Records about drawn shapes

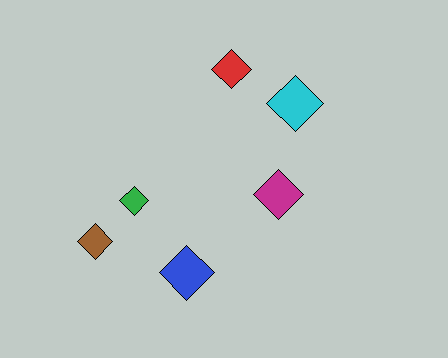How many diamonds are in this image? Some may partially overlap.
There are 6 diamonds.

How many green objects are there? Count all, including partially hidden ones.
There is 1 green object.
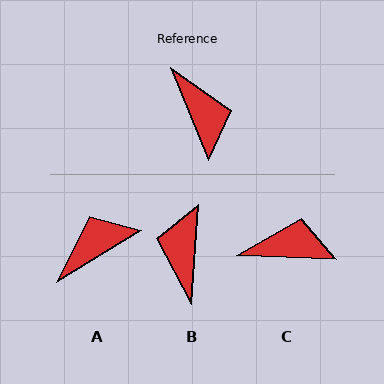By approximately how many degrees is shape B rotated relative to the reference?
Approximately 154 degrees counter-clockwise.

▸ **The request**: Write out again every line above exactly as given; the pictures do not belong in the copy.

▸ **Response**:
How many diamonds are in this image? Some may partially overlap.
There are 6 diamonds.

How many green objects are there? Count all, including partially hidden ones.
There is 1 green object.
By approximately how many degrees is shape B rotated relative to the reference?
Approximately 154 degrees counter-clockwise.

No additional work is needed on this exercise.